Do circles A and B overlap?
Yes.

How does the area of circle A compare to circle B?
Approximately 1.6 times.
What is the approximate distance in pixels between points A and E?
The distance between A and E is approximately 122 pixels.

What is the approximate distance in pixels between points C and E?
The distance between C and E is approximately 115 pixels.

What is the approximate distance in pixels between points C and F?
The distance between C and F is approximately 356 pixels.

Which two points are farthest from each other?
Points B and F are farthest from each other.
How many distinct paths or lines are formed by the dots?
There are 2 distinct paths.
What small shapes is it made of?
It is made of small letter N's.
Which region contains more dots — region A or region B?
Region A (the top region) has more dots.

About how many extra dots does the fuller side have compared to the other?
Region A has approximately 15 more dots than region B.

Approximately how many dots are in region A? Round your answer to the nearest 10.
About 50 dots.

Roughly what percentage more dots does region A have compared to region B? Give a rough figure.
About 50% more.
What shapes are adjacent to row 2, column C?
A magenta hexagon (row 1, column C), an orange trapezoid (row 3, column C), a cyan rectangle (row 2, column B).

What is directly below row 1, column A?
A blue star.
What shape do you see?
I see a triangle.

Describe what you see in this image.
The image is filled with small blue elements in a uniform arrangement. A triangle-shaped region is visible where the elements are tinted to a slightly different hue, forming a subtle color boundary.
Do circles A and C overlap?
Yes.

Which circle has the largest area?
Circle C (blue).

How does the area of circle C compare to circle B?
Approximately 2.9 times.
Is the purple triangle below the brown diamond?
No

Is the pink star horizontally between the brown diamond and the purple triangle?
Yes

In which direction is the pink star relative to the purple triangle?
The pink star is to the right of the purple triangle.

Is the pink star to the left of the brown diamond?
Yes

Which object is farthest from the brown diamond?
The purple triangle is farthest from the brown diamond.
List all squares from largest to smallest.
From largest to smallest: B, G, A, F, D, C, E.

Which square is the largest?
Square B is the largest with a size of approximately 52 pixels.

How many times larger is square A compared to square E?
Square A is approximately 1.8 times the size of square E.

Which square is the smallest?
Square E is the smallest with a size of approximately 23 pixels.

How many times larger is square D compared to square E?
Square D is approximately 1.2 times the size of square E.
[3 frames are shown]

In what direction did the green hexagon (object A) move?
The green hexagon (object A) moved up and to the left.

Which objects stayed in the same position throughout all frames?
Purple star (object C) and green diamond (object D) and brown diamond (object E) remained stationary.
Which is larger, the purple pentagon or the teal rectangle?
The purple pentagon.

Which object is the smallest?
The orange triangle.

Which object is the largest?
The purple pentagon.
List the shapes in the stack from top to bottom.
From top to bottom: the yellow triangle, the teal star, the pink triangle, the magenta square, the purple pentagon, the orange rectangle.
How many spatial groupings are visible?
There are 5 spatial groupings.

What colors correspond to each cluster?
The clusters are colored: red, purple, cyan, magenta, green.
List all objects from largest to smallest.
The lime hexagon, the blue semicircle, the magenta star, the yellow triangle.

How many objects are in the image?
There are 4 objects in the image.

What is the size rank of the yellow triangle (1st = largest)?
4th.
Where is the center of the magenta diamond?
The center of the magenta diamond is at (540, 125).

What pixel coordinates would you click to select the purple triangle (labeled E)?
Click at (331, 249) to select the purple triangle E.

-.-.-

» Given request
Transcribe every entry exactly, omitting nothing.

» Reply
Do circles A and B overlap?
Yes.

How does the area of circle A compare to circle B?
Approximately 1.6 times.
What is the approximate distance in pixels between points A and E?
The distance between A and E is approximately 122 pixels.

What is the approximate distance in pixels between points C and E?
The distance between C and E is approximately 115 pixels.

What is the approximate distance in pixels between points C and F?
The distance between C and F is approximately 356 pixels.

Which two points are farthest from each other?
Points B and F are farthest from each other.
How many distinct paths or lines are formed by the dots?
There are 2 distinct paths.
What small shapes is it made of?
It is made of small letter N's.
Which region contains more dots — region A or region B?
Region A (the top region) has more dots.

About how many extra dots does the fuller side have compared to the other?
Region A has approximately 15 more dots than region B.

Approximately how many dots are in region A? Round your answer to the nearest 10.
About 50 dots.

Roughly what percentage more dots does region A have compared to region B? Give a rough figure.
About 50% more.
What shapes are adjacent to row 2, column C?
A magenta hexagon (row 1, column C), an orange trapezoid (row 3, column C), a cyan rectangle (row 2, column B).

What is directly below row 1, column A?
A blue star.
What shape do you see?
I see a triangle.

Describe what you see in this image.
The image is filled with small blue elements in a uniform arrangement. A triangle-shaped region is visible where the elements are tinted to a slightly different hue, forming a subtle color boundary.
Do circles A and C overlap?
Yes.

Which circle has the largest area?
Circle C (blue).

How does the area of circle C compare to circle B?
Approximately 2.9 times.
Is the purple triangle below the brown diamond?
No

Is the pink star horizontally between the brown diamond and the purple triangle?
Yes

In which direction is the pink star relative to the purple triangle?
The pink star is to the right of the purple triangle.

Is the pink star to the left of the brown diamond?
Yes

Which object is farthest from the brown diamond?
The purple triangle is farthest from the brown diamond.
List all squares from largest to smallest.
From largest to smallest: B, G, A, F, D, C, E.

Which square is the largest?
Square B is the largest with a size of approximately 52 pixels.

How many times larger is square A compared to square E?
Square A is approximately 1.8 times the size of square E.

Which square is the smallest?
Square E is the smallest with a size of approximately 23 pixels.

How many times larger is square D compared to square E?
Square D is approximately 1.2 times the size of square E.
[3 frames are shown]

In what direction did the green hexagon (object A) move?
The green hexagon (object A) moved up and to the left.

Which objects stayed in the same position throughout all frames?
Purple star (object C) and green diamond (object D) and brown diamond (object E) remained stationary.
Which is larger, the purple pentagon or the teal rectangle?
The purple pentagon.

Which object is the smallest?
The orange triangle.

Which object is the largest?
The purple pentagon.
List the shapes in the stack from top to bottom.
From top to bottom: the yellow triangle, the teal star, the pink triangle, the magenta square, the purple pentagon, the orange rectangle.
How many spatial groupings are visible?
There are 5 spatial groupings.

What colors correspond to each cluster?
The clusters are colored: red, purple, cyan, magenta, green.
List all objects from largest to smallest.
The lime hexagon, the blue semicircle, the magenta star, the yellow triangle.

How many objects are in the image?
There are 4 objects in the image.

What is the size rank of the yellow triangle (1st = largest)?
4th.
Where is the center of the magenta diamond?
The center of the magenta diamond is at (540, 125).

What pixel coordinates would you click to select the purple triangle (labeled E)?
Click at (331, 249) to select the purple triangle E.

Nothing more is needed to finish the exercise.